* [Exercise materials]
+++++
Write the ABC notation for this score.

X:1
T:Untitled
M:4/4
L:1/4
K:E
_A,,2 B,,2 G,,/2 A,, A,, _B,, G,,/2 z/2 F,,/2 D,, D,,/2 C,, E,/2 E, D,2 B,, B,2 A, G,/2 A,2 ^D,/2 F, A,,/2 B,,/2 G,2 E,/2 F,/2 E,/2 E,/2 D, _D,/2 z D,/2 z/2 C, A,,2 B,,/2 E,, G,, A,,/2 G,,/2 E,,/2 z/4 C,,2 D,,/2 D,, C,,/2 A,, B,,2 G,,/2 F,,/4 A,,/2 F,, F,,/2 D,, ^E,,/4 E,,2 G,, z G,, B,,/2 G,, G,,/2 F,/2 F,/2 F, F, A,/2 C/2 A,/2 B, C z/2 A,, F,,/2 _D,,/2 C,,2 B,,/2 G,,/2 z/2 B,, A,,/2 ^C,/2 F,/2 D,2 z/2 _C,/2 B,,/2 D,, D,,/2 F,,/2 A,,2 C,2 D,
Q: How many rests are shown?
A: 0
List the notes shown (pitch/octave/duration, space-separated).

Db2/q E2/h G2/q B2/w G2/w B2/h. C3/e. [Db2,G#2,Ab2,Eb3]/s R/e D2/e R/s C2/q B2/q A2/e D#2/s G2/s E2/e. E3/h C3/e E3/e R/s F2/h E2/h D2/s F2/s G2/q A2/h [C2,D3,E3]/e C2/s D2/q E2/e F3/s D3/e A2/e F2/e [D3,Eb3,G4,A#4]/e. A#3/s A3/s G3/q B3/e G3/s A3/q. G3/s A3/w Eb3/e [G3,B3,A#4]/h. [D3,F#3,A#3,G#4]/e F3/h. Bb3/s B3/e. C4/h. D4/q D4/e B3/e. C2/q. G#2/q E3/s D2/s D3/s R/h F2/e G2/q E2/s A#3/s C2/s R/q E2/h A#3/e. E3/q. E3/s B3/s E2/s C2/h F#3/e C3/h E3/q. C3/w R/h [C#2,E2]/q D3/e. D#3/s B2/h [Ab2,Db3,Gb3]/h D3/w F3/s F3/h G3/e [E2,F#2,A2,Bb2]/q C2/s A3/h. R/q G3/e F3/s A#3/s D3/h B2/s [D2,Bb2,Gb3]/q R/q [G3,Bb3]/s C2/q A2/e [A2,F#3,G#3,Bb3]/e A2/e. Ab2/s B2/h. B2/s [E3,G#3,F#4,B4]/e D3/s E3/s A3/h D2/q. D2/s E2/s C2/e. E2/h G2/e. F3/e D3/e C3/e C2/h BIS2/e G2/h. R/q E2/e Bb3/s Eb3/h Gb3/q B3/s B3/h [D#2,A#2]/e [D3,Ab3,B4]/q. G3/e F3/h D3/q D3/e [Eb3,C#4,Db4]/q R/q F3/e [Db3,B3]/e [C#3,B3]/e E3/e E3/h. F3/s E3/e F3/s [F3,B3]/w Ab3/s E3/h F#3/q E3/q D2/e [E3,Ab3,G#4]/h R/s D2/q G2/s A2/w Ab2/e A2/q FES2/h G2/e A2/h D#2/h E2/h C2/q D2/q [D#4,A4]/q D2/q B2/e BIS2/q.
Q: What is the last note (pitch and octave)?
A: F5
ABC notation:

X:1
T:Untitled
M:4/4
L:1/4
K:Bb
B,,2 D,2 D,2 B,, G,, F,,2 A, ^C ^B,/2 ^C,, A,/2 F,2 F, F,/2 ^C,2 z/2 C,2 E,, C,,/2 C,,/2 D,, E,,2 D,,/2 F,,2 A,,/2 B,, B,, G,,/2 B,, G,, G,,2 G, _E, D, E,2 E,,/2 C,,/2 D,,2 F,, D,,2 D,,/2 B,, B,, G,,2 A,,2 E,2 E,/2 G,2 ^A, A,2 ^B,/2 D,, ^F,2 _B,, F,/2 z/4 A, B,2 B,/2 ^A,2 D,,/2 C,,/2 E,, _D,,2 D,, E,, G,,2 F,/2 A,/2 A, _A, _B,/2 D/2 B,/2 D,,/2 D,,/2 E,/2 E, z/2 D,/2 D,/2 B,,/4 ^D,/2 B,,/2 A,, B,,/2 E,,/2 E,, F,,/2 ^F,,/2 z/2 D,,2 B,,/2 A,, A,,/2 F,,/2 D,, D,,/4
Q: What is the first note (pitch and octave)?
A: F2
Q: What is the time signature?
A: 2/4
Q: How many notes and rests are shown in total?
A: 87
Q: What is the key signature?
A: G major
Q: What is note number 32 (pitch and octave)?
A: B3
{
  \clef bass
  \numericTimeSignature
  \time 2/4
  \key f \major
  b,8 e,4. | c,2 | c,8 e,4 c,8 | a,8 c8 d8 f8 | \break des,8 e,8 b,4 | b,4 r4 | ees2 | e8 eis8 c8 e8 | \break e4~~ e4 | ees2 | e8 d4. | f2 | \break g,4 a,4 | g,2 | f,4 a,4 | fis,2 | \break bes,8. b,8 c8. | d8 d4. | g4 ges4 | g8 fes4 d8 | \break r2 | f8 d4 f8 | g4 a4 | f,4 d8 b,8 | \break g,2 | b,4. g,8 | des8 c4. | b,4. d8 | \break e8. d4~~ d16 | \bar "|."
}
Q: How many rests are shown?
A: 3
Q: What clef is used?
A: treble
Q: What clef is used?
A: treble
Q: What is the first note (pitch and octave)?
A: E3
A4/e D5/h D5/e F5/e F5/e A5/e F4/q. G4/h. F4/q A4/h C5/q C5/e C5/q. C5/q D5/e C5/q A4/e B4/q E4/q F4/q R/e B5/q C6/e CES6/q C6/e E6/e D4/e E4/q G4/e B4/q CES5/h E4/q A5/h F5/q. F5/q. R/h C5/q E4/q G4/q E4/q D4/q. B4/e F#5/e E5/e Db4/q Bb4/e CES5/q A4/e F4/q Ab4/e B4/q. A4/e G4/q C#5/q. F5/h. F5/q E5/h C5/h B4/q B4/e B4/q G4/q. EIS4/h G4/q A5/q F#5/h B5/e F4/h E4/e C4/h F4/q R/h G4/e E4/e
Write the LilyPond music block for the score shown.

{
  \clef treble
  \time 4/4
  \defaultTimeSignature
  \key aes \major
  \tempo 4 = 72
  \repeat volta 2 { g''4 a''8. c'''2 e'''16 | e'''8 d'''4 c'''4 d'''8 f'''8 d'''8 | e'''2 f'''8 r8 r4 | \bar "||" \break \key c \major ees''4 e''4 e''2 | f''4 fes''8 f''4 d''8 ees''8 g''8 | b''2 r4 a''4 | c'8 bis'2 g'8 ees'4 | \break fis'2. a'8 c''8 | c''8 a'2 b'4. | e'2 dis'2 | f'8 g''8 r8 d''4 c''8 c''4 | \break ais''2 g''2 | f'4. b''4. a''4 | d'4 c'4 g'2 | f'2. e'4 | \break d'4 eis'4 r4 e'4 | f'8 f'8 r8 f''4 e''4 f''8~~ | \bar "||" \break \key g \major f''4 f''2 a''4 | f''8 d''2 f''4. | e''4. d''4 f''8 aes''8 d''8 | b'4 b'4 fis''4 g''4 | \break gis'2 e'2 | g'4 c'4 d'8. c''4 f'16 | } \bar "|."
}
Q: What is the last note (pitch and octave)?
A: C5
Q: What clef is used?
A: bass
+++++
* [Stated exercise] Please copy all of the records above word for word, keeping every line in its original order and form.

* [The completed task]
Write the ABC notation for this score.

X:1
T:Untitled
M:4/4
L:1/4
K:E
_A,,2 B,,2 G,,/2 A,, A,, _B,, G,,/2 z/2 F,,/2 D,, D,,/2 C,, E,/2 E, D,2 B,, B,2 A, G,/2 A,2 ^D,/2 F, A,,/2 B,,/2 G,2 E,/2 F,/2 E,/2 E,/2 D, _D,/2 z D,/2 z/2 C, A,,2 B,,/2 E,, G,, A,,/2 G,,/2 E,,/2 z/4 C,,2 D,,/2 D,, C,,/2 A,, B,,2 G,,/2 F,,/4 A,,/2 F,, F,,/2 D,, ^E,,/4 E,,2 G,, z G,, B,,/2 G,, G,,/2 F,/2 F,/2 F, F, A,/2 C/2 A,/2 B, C z/2 A,, F,,/2 _D,,/2 C,,2 B,,/2 G,,/2 z/2 B,, A,,/2 ^C,/2 F,/2 D,2 z/2 _C,/2 B,,/2 D,, D,,/2 F,,/2 A,,2 C,2 D,
Q: How many rests are shown?
A: 0
List the notes shown (pitch/octave/duration, space-separated).

Db2/q E2/h G2/q B2/w G2/w B2/h. C3/e. [Db2,G#2,Ab2,Eb3]/s R/e D2/e R/s C2/q B2/q A2/e D#2/s G2/s E2/e. E3/h C3/e E3/e R/s F2/h E2/h D2/s F2/s G2/q A2/h [C2,D3,E3]/e C2/s D2/q E2/e F3/s D3/e A2/e F2/e [D3,Eb3,G4,A#4]/e. A#3/s A3/s G3/q B3/e G3/s A3/q. G3/s A3/w Eb3/e [G3,B3,A#4]/h. [D3,F#3,A#3,G#4]/e F3/h. Bb3/s B3/e. C4/h. D4/q D4/e B3/e. C2/q. G#2/q E3/s D2/s D3/s R/h F2/e G2/q E2/s A#3/s C2/s R/q E2/h A#3/e. E3/q. E3/s B3/s E2/s C2/h F#3/e C3/h E3/q. C3/w R/h [C#2,E2]/q D3/e. D#3/s B2/h [Ab2,Db3,Gb3]/h D3/w F3/s F3/h G3/e [E2,F#2,A2,Bb2]/q C2/s A3/h. R/q G3/e F3/s A#3/s D3/h B2/s [D2,Bb2,Gb3]/q R/q [G3,Bb3]/s C2/q A2/e [A2,F#3,G#3,Bb3]/e A2/e. Ab2/s B2/h. B2/s [E3,G#3,F#4,B4]/e D3/s E3/s A3/h D2/q. D2/s E2/s C2/e. E2/h G2/e. F3/e D3/e C3/e C2/h BIS2/e G2/h. R/q E2/e Bb3/s Eb3/h Gb3/q B3/s B3/h [D#2,A#2]/e [D3,Ab3,B4]/q. G3/e F3/h D3/q D3/e [Eb3,C#4,Db4]/q R/q F3/e [Db3,B3]/e [C#3,B3]/e E3/e E3/h. F3/s E3/e F3/s [F3,B3]/w Ab3/s E3/h F#3/q E3/q D2/e [E3,Ab3,G#4]/h R/s D2/q G2/s A2/w Ab2/e A2/q FES2/h G2/e A2/h D#2/h E2/h C2/q D2/q [D#4,A4]/q D2/q B2/e BIS2/q.
Q: What is the last note (pitch and octave)?
A: F5
ABC notation:

X:1
T:Untitled
M:4/4
L:1/4
K:Bb
B,,2 D,2 D,2 B,, G,, F,,2 A, ^C ^B,/2 ^C,, A,/2 F,2 F, F,/2 ^C,2 z/2 C,2 E,, C,,/2 C,,/2 D,, E,,2 D,,/2 F,,2 A,,/2 B,, B,, G,,/2 B,, G,, G,,2 G, _E, D, E,2 E,,/2 C,,/2 D,,2 F,, D,,2 D,,/2 B,, B,, G,,2 A,,2 E,2 E,/2 G,2 ^A, A,2 ^B,/2 D,, ^F,2 _B,, F,/2 z/4 A, B,2 B,/2 ^A,2 D,,/2 C,,/2 E,, _D,,2 D,, E,, G,,2 F,/2 A,/2 A, _A, _B,/2 D/2 B,/2 D,,/2 D,,/2 E,/2 E, z/2 D,/2 D,/2 B,,/4 ^D,/2 B,,/2 A,, B,,/2 E,,/2 E,, F,,/2 ^F,,/2 z/2 D,,2 B,,/2 A,, A,,/2 F,,/2 D,, D,,/4
Q: What is the first note (pitch and octave)?
A: F2
Q: What is the time signature?
A: 2/4
Q: How many notes and rests are shown in total?
A: 87
Q: What is the key signature?
A: G major
Q: What is note number 32 (pitch and octave)?
A: B3
{
  \clef bass
  \numericTimeSignature
  \time 2/4
  \key f \major
  b,8 e,4. | c,2 | c,8 e,4 c,8 | a,8 c8 d8 f8 | \break des,8 e,8 b,4 | b,4 r4 | ees2 | e8 eis8 c8 e8 | \break e4~~ e4 | ees2 | e8 d4. | f2 | \break g,4 a,4 | g,2 | f,4 a,4 | fis,2 | \break bes,8. b,8 c8. | d8 d4. | g4 ges4 | g8 fes4 d8 | \break r2 | f8 d4 f8 | g4 a4 | f,4 d8 b,8 | \break g,2 | b,4. g,8 | des8 c4. | b,4. d8 | \break e8. d4~~ d16 | \bar "|."
}
Q: How many rests are shown?
A: 3
Q: What clef is used?
A: treble
Q: What clef is used?
A: treble
Q: What is the first note (pitch and octave)?
A: E3
A4/e D5/h D5/e F5/e F5/e A5/e F4/q. G4/h. F4/q A4/h C5/q C5/e C5/q. C5/q D5/e C5/q A4/e B4/q E4/q F4/q R/e B5/q C6/e CES6/q C6/e E6/e D4/e E4/q G4/e B4/q CES5/h E4/q A5/h F5/q. F5/q. R/h C5/q E4/q G4/q E4/q D4/q. B4/e F#5/e E5/e Db4/q Bb4/e CES5/q A4/e F4/q Ab4/e B4/q. A4/e G4/q C#5/q. F5/h. F5/q E5/h C5/h B4/q B4/e B4/q G4/q. EIS4/h G4/q A5/q F#5/h B5/e F4/h E4/e C4/h F4/q R/h G4/e E4/e
Write the LilyPond music block for the score shown.

{
  \clef treble
  \time 4/4
  \defaultTimeSignature
  \key aes \major
  \tempo 4 = 72
  \repeat volta 2 { g''4 a''8. c'''2 e'''16 | e'''8 d'''4 c'''4 d'''8 f'''8 d'''8 | e'''2 f'''8 r8 r4 | \bar "||" \break \key c \major ees''4 e''4 e''2 | f''4 fes''8 f''4 d''8 ees''8 g''8 | b''2 r4 a''4 | c'8 bis'2 g'8 ees'4 | \break fis'2. a'8 c''8 | c''8 a'2 b'4. | e'2 dis'2 | f'8 g''8 r8 d''4 c''8 c''4 | \break ais''2 g''2 | f'4. b''4. a''4 | d'4 c'4 g'2 | f'2. e'4 | \break d'4 eis'4 r4 e'4 | f'8 f'8 r8 f''4 e''4 f''8~~ | \bar "||" \break \key g \major f''4 f''2 a''4 | f''8 d''2 f''4. | e''4. d''4 f''8 aes''8 d''8 | b'4 b'4 fis''4 g''4 | \break gis'2 e'2 | g'4 c'4 d'8. c''4 f'16 | } \bar "|."
}
Q: What is the last note (pitch and octave)?
A: C5
Q: What clef is used?
A: bass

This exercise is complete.